**Task to carry out**
Write out each record below exactly as it appears, with no pictures.

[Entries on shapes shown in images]
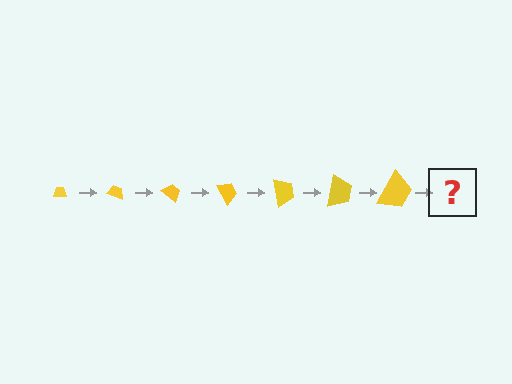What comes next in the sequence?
The next element should be a trapezoid, larger than the previous one and rotated 140 degrees clockwise from the start.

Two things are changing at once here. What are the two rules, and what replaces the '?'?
The two rules are that the trapezoid grows larger each step and it rotates 20 degrees clockwise each step. The '?' should be a trapezoid, larger than the previous one and rotated 140 degrees clockwise from the start.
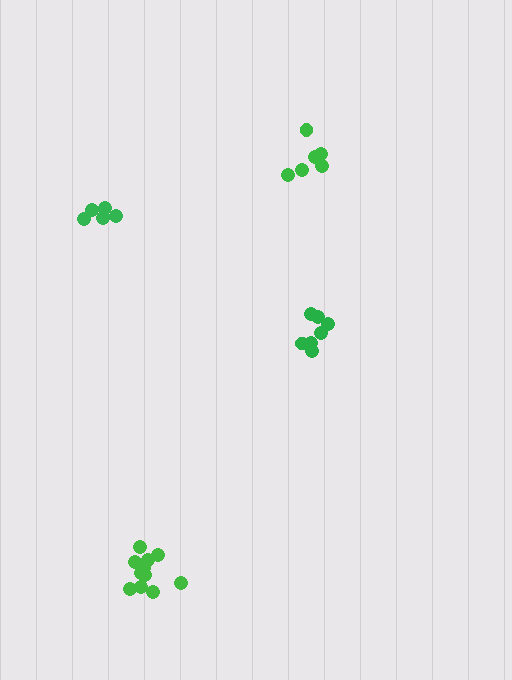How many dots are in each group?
Group 1: 7 dots, Group 2: 11 dots, Group 3: 5 dots, Group 4: 7 dots (30 total).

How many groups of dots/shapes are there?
There are 4 groups.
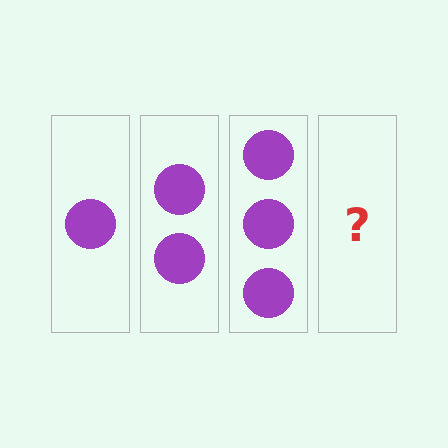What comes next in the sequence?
The next element should be 4 circles.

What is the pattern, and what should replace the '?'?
The pattern is that each step adds one more circle. The '?' should be 4 circles.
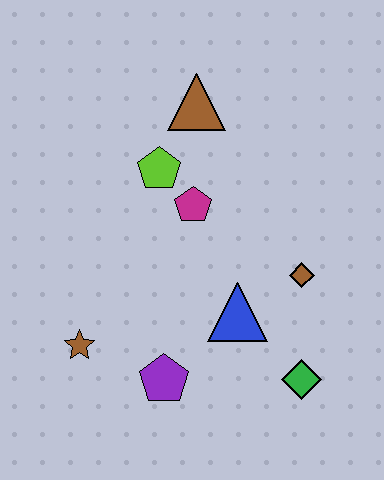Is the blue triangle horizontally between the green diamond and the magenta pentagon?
Yes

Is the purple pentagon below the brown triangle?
Yes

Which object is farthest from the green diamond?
The brown triangle is farthest from the green diamond.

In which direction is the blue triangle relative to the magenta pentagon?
The blue triangle is below the magenta pentagon.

**Response to this exercise**
What comes next in the sequence?
The next element should be a trapezoid, larger than the previous one and rotated 140 degrees clockwise from the start.

Two things are changing at once here. What are the two rules, and what replaces the '?'?
The two rules are that the trapezoid grows larger each step and it rotates 20 degrees clockwise each step. The '?' should be a trapezoid, larger than the previous one and rotated 140 degrees clockwise from the start.
How many dots are in each group?
Group 1: 7 dots, Group 2: 11 dots, Group 3: 5 dots, Group 4: 7 dots (30 total).

How many groups of dots/shapes are there?
There are 4 groups.
What comes next in the sequence?
The next element should be 4 circles.

What is the pattern, and what should replace the '?'?
The pattern is that each step adds one more circle. The '?' should be 4 circles.
Is the blue triangle horizontally between the green diamond and the magenta pentagon?
Yes

Is the purple pentagon below the brown triangle?
Yes

Which object is farthest from the green diamond?
The brown triangle is farthest from the green diamond.

In which direction is the blue triangle relative to the magenta pentagon?
The blue triangle is below the magenta pentagon.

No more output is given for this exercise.